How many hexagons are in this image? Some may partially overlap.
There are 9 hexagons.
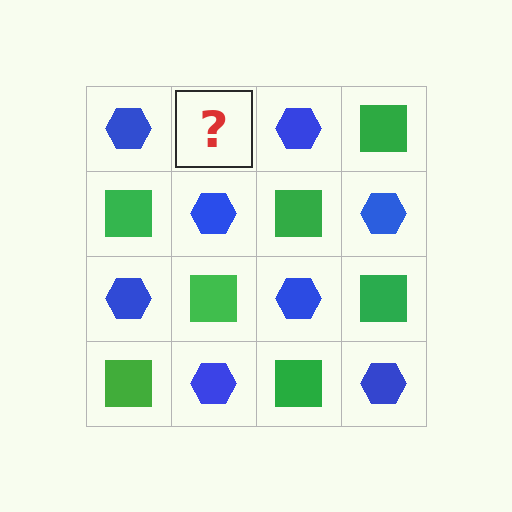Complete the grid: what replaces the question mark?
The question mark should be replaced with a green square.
----
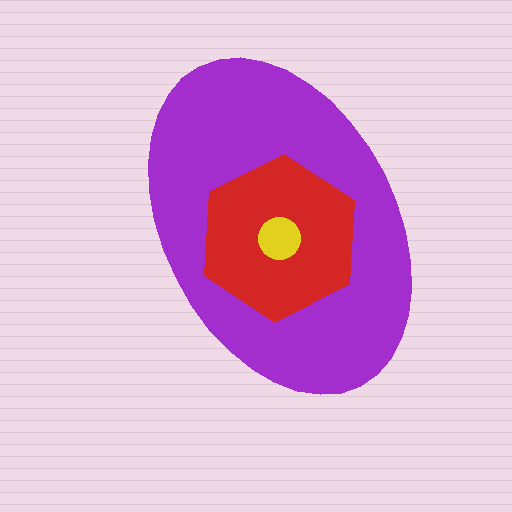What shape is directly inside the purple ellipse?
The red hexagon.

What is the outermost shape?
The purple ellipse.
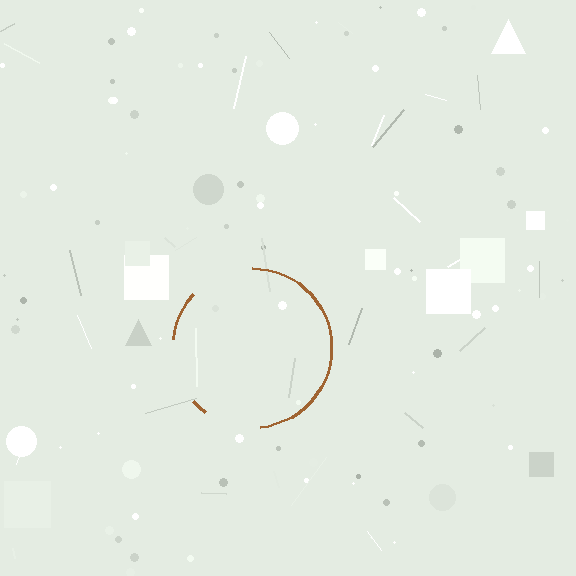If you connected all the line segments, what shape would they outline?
----
Copy out, exactly, every line from the one that contains "What is the outermost shape?" through the one that contains "If you connected". Pictures stay out of the copy.

What is the outermost shape?
The purple ellipse.
If you connected all the line segments, what shape would they outline?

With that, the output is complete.